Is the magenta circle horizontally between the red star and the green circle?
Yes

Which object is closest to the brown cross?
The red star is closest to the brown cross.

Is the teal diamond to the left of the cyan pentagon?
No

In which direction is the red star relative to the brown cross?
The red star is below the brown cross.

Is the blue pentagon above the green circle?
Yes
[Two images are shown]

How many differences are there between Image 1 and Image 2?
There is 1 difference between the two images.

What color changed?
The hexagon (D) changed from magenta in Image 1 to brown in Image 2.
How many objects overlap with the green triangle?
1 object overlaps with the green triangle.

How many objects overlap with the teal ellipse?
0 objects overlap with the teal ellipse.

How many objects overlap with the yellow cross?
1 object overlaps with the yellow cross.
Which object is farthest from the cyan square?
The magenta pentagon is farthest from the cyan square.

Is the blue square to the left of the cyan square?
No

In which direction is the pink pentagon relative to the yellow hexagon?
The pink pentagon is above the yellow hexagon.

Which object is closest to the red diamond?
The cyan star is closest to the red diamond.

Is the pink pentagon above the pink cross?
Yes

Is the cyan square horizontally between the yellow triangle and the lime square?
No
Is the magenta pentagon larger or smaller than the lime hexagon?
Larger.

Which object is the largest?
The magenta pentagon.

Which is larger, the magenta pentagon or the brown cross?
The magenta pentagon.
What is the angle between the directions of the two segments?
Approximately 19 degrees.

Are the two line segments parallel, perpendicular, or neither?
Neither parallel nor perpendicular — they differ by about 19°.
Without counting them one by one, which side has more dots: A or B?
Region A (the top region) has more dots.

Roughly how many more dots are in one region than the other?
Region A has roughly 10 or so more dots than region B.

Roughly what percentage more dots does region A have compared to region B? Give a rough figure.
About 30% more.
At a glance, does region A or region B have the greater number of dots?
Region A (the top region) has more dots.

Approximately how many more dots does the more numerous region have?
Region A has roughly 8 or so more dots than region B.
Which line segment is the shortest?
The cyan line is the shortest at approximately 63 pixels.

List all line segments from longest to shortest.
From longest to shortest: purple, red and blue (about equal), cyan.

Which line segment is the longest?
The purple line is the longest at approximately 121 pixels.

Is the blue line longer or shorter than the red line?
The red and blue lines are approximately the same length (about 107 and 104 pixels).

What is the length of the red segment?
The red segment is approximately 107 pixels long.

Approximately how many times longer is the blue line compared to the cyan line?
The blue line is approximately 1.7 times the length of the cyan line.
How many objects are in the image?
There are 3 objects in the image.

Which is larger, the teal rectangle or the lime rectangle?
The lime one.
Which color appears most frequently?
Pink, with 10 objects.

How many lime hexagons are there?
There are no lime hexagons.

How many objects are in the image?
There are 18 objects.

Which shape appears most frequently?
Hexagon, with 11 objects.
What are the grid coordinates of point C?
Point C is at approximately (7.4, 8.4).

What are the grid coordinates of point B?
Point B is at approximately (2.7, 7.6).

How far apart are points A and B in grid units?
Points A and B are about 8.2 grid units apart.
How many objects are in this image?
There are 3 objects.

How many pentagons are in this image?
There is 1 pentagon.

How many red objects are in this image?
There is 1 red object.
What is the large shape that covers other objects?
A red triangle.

-*-

What do the records say? Quote them all exactly.

- _CORRECT OUTPUT_
Is the magenta circle horizontally between the red star and the green circle?
Yes

Which object is closest to the brown cross?
The red star is closest to the brown cross.

Is the teal diamond to the left of the cyan pentagon?
No

In which direction is the red star relative to the brown cross?
The red star is below the brown cross.

Is the blue pentagon above the green circle?
Yes
[Two images are shown]

How many differences are there between Image 1 and Image 2?
There is 1 difference between the two images.

What color changed?
The hexagon (D) changed from magenta in Image 1 to brown in Image 2.
How many objects overlap with the green triangle?
1 object overlaps with the green triangle.

How many objects overlap with the teal ellipse?
0 objects overlap with the teal ellipse.

How many objects overlap with the yellow cross?
1 object overlaps with the yellow cross.
Which object is farthest from the cyan square?
The magenta pentagon is farthest from the cyan square.

Is the blue square to the left of the cyan square?
No

In which direction is the pink pentagon relative to the yellow hexagon?
The pink pentagon is above the yellow hexagon.

Which object is closest to the red diamond?
The cyan star is closest to the red diamond.

Is the pink pentagon above the pink cross?
Yes

Is the cyan square horizontally between the yellow triangle and the lime square?
No
Is the magenta pentagon larger or smaller than the lime hexagon?
Larger.

Which object is the largest?
The magenta pentagon.

Which is larger, the magenta pentagon or the brown cross?
The magenta pentagon.
What is the angle between the directions of the two segments?
Approximately 19 degrees.

Are the two line segments parallel, perpendicular, or neither?
Neither parallel nor perpendicular — they differ by about 19°.
Without counting them one by one, which side has more dots: A or B?
Region A (the top region) has more dots.

Roughly how many more dots are in one region than the other?
Region A has roughly 10 or so more dots than region B.

Roughly what percentage more dots does region A have compared to region B? Give a rough figure.
About 30% more.
At a glance, does region A or region B have the greater number of dots?
Region A (the top region) has more dots.

Approximately how many more dots does the more numerous region have?
Region A has roughly 8 or so more dots than region B.
Which line segment is the shortest?
The cyan line is the shortest at approximately 63 pixels.

List all line segments from longest to shortest.
From longest to shortest: purple, red and blue (about equal), cyan.

Which line segment is the longest?
The purple line is the longest at approximately 121 pixels.

Is the blue line longer or shorter than the red line?
The red and blue lines are approximately the same length (about 107 and 104 pixels).

What is the length of the red segment?
The red segment is approximately 107 pixels long.

Approximately how many times longer is the blue line compared to the cyan line?
The blue line is approximately 1.7 times the length of the cyan line.
How many objects are in the image?
There are 3 objects in the image.

Which is larger, the teal rectangle or the lime rectangle?
The lime one.
Which color appears most frequently?
Pink, with 10 objects.

How many lime hexagons are there?
There are no lime hexagons.

How many objects are in the image?
There are 18 objects.

Which shape appears most frequently?
Hexagon, with 11 objects.
What are the grid coordinates of point C?
Point C is at approximately (7.4, 8.4).

What are the grid coordinates of point B?
Point B is at approximately (2.7, 7.6).

How far apart are points A and B in grid units?
Points A and B are about 8.2 grid units apart.
How many objects are in this image?
There are 3 objects.

How many pentagons are in this image?
There is 1 pentagon.

How many red objects are in this image?
There is 1 red object.
What is the large shape that covers other objects?
A red triangle.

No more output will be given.